RECORDS SHOWN:
+--
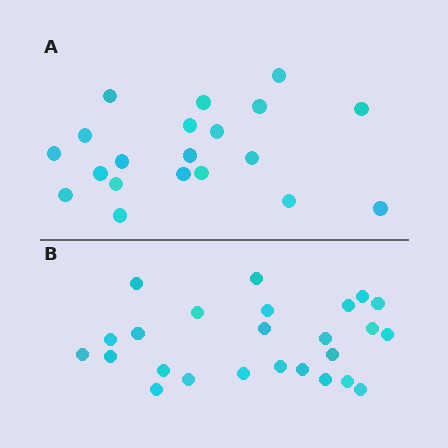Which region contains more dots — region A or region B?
Region B (the bottom region) has more dots.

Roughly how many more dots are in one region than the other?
Region B has about 5 more dots than region A.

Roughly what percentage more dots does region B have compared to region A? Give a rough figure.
About 25% more.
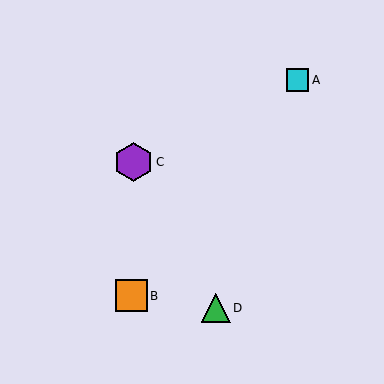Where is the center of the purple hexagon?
The center of the purple hexagon is at (133, 162).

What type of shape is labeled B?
Shape B is an orange square.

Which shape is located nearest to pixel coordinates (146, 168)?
The purple hexagon (labeled C) at (133, 162) is nearest to that location.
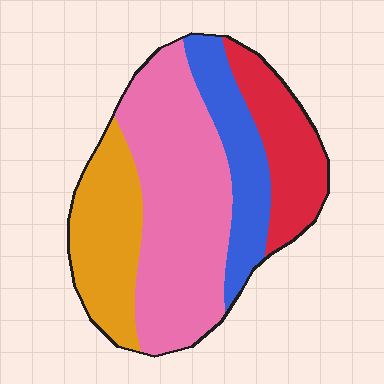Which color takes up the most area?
Pink, at roughly 45%.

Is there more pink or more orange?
Pink.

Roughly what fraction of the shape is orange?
Orange takes up about one fifth (1/5) of the shape.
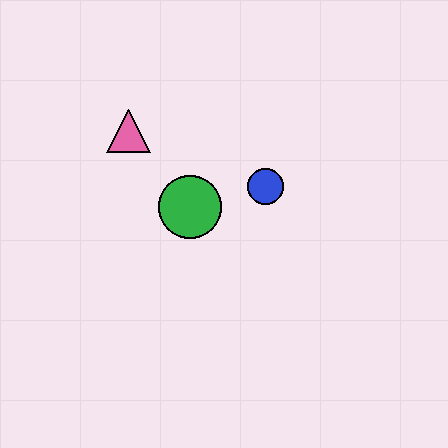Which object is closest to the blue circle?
The green circle is closest to the blue circle.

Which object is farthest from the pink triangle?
The blue circle is farthest from the pink triangle.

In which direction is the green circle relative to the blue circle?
The green circle is to the left of the blue circle.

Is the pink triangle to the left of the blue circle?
Yes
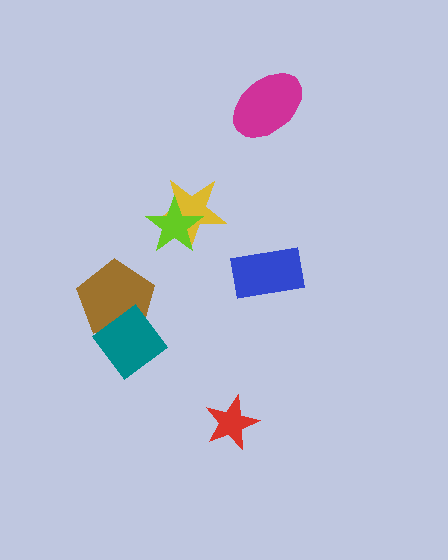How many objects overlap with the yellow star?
1 object overlaps with the yellow star.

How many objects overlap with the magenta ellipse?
0 objects overlap with the magenta ellipse.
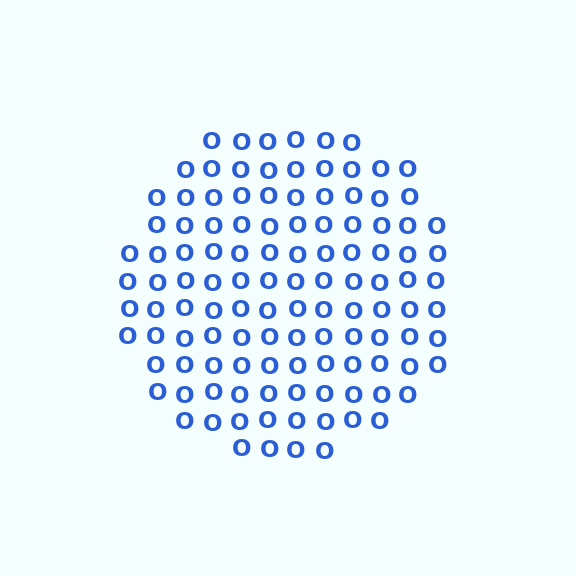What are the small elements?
The small elements are letter O's.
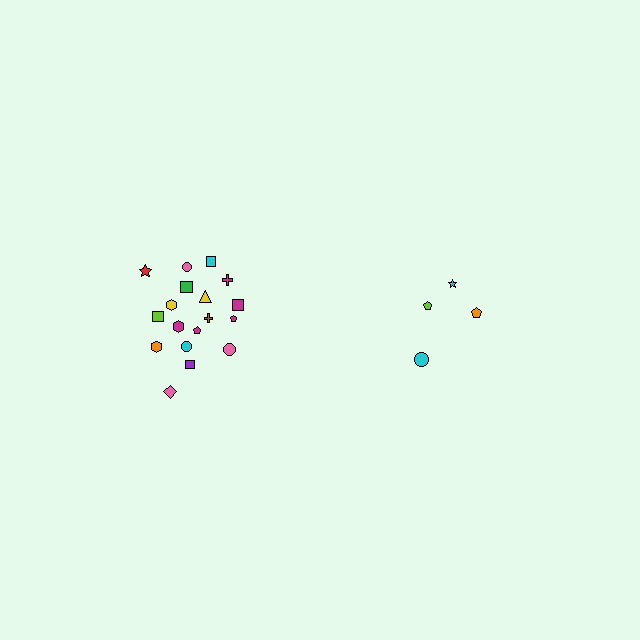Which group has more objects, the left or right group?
The left group.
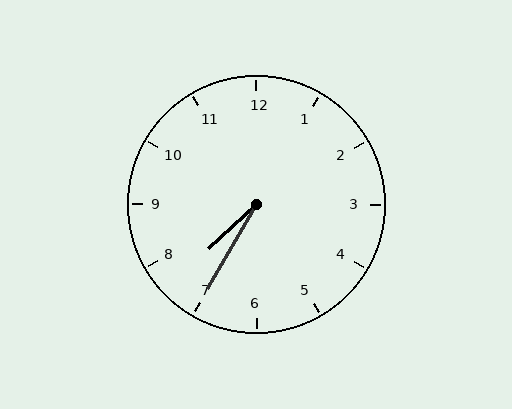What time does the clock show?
7:35.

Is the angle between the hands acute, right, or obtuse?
It is acute.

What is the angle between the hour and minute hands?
Approximately 18 degrees.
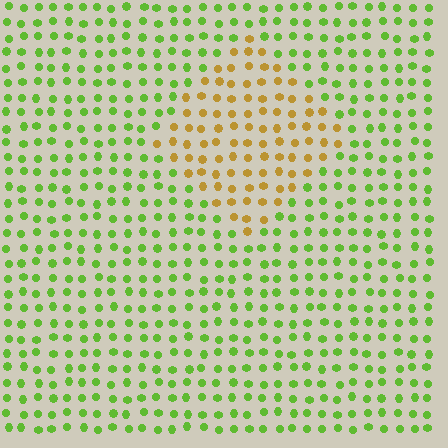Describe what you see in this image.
The image is filled with small lime elements in a uniform arrangement. A diamond-shaped region is visible where the elements are tinted to a slightly different hue, forming a subtle color boundary.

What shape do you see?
I see a diamond.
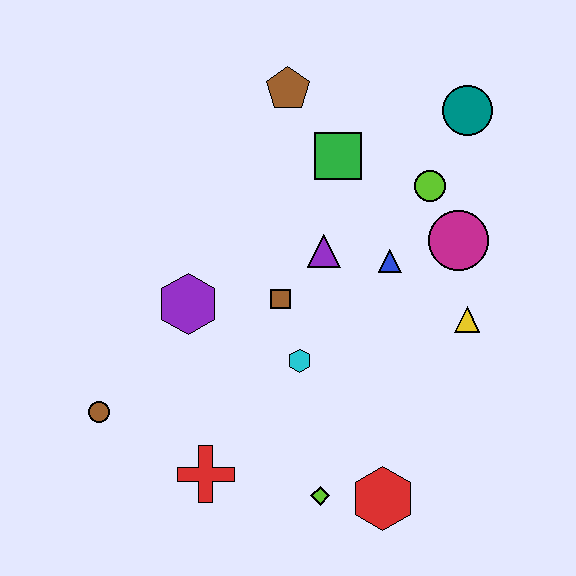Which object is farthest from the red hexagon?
The brown pentagon is farthest from the red hexagon.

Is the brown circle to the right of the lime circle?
No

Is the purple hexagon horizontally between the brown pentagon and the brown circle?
Yes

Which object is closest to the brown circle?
The red cross is closest to the brown circle.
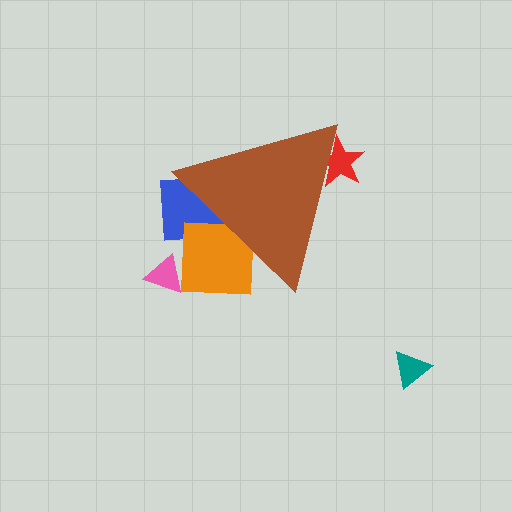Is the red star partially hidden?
Yes, the red star is partially hidden behind the brown triangle.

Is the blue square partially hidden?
Yes, the blue square is partially hidden behind the brown triangle.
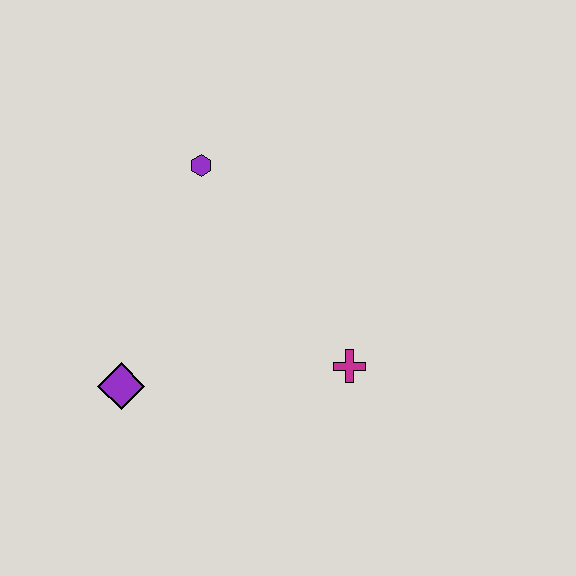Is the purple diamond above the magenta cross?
No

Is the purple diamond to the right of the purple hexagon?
No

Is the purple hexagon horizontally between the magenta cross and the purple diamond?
Yes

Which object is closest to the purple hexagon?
The purple diamond is closest to the purple hexagon.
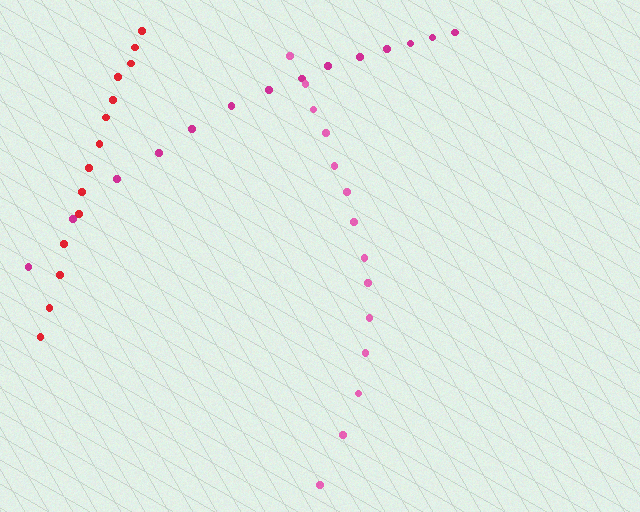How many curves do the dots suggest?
There are 3 distinct paths.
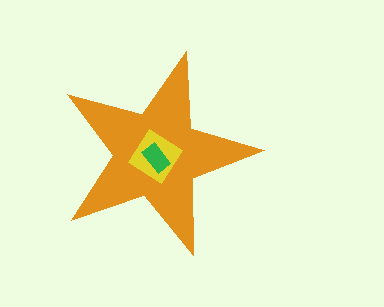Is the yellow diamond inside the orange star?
Yes.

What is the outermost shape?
The orange star.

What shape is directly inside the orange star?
The yellow diamond.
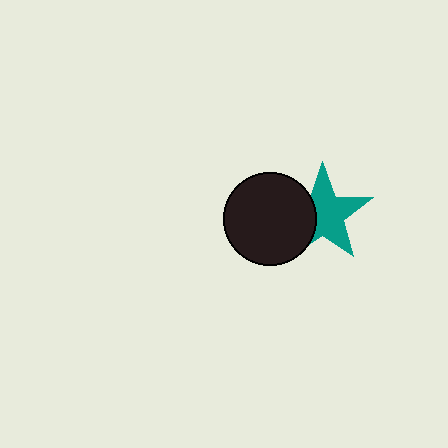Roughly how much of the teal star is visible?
Most of it is visible (roughly 66%).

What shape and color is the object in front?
The object in front is a black circle.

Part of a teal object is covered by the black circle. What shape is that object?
It is a star.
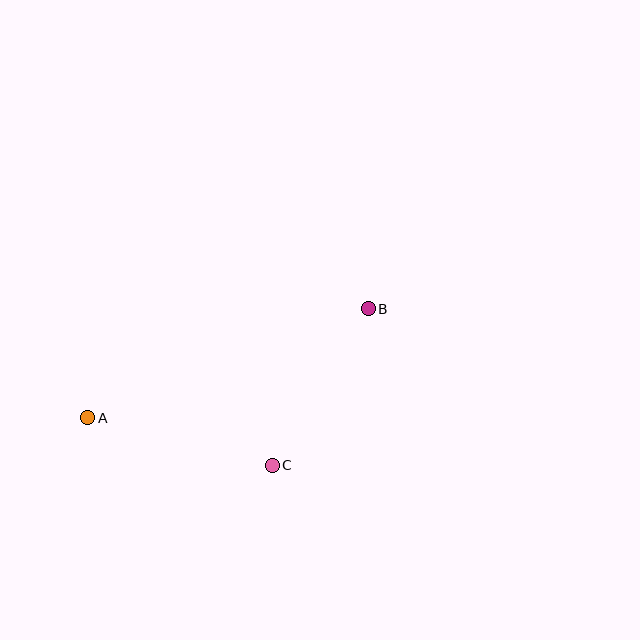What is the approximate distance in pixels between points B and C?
The distance between B and C is approximately 184 pixels.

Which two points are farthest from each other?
Points A and B are farthest from each other.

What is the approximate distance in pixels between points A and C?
The distance between A and C is approximately 191 pixels.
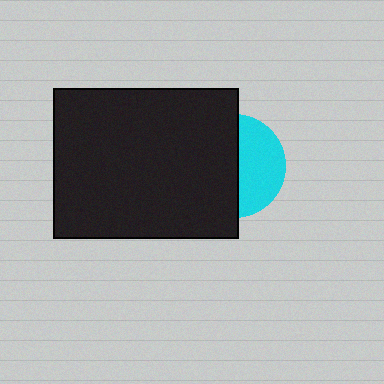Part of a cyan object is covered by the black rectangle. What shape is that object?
It is a circle.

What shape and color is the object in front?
The object in front is a black rectangle.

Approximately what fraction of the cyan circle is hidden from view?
+--
PROBLEM STATEMENT: Repeat everything in the records precisely. Images are excluded from the copy.

FINISHED TASK:
Which region contains more dots — region A or region B?
Region B (the bottom region) has more dots.

Roughly how many more dots are in one region than the other?
Region B has about 5 more dots than region A.

Roughly what percentage more dots does region B have compared to region A? Give a rough figure.
About 25% more.
Where is the center of the purple hexagon?
The center of the purple hexagon is at (133, 162).

What type of shape is labeled B?
Shape B is an orange square.

Which shape is located nearest to pixel coordinates (146, 168)?
The purple hexagon (labeled C) at (133, 162) is nearest to that location.
Which color takes up the most area?
Pink, at roughly 45%.

Is there more pink or more orange?
Pink.

Roughly what fraction of the shape is orange?
Orange takes up about one fifth (1/5) of the shape.
Which object is closest to the blue circle?
The green circle is closest to the blue circle.

Which object is farthest from the pink triangle?
The blue circle is farthest from the pink triangle.

In which direction is the green circle relative to the blue circle?
The green circle is to the left of the blue circle.

Is the pink triangle to the left of the blue circle?
Yes
How many objects overlap with the yellow star?
1 object overlaps with the yellow star.

How many objects overlap with the magenta ellipse?
0 objects overlap with the magenta ellipse.
What are the small elements?
The small elements are letter O's.
Which group has more objects, the left or right group?
The left group.
What time does the clock show?
7:35.

Is the angle between the hands acute, right, or obtuse?
It is acute.

What is the angle between the hour and minute hands?
Approximately 18 degrees.
Describe what you see in this image.
The image is filled with small lime elements in a uniform arrangement. A diamond-shaped region is visible where the elements are tinted to a slightly different hue, forming a subtle color boundary.

What shape do you see?
I see a diamond.
Which object is farthest from the red hexagon?
The brown pentagon is farthest from the red hexagon.

Is the brown circle to the right of the lime circle?
No

Is the purple hexagon horizontally between the brown pentagon and the brown circle?
Yes

Which object is closest to the brown circle?
The red cross is closest to the brown circle.
Is the red star partially hidden?
Yes, the red star is partially hidden behind the brown triangle.

Is the blue square partially hidden?
Yes, the blue square is partially hidden behind the brown triangle.
Is the purple diamond above the magenta cross?
No

Is the purple diamond to the right of the purple hexagon?
No

Is the purple hexagon horizontally between the magenta cross and the purple diamond?
Yes

Which object is closest to the purple hexagon?
The purple diamond is closest to the purple hexagon.
How many curves do the dots suggest?
There are 3 distinct paths.
Is the yellow diamond inside the orange star?
Yes.

What is the outermost shape?
The orange star.

What shape is directly inside the orange star?
The yellow diamond.
Roughly how much of the teal star is visible?
Most of it is visible (roughly 66%).

What shape and color is the object in front?
The object in front is a black circle.

Part of a teal object is covered by the black circle. What shape is that object?
It is a star.
What is the approximate distance in pixels between points B and C?
The distance between B and C is approximately 184 pixels.

Which two points are farthest from each other?
Points A and B are farthest from each other.

What is the approximate distance in pixels between points A and C?
The distance between A and C is approximately 191 pixels.
Part of a cyan object is covered by the black rectangle. What shape is that object?
It is a circle.

What shape and color is the object in front?
The object in front is a black rectangle.

Approximately what fraction of the cyan circle is hidden from view?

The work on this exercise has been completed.